## Raw records
====

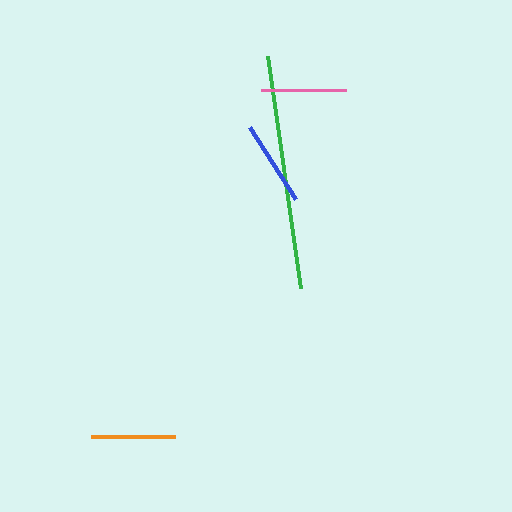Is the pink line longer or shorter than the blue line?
The blue and pink lines are approximately the same length (about 85 and 85 pixels).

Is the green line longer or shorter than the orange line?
The green line is longer than the orange line.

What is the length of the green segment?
The green segment is approximately 234 pixels long.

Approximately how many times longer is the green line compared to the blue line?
The green line is approximately 2.8 times the length of the blue line.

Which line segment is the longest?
The green line is the longest at approximately 234 pixels.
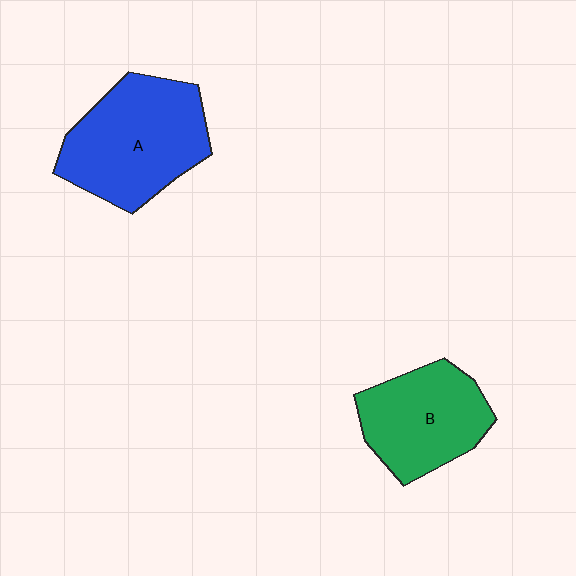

====

## Short task
Copy out the data above exactly, except the pictures.

## Expected output
Is the pink line longer or shorter than the blue line?
The blue and pink lines are approximately the same length (about 85 and 85 pixels).

Is the green line longer or shorter than the orange line?
The green line is longer than the orange line.

What is the length of the green segment?
The green segment is approximately 234 pixels long.

Approximately how many times longer is the green line compared to the blue line?
The green line is approximately 2.8 times the length of the blue line.

Which line segment is the longest?
The green line is the longest at approximately 234 pixels.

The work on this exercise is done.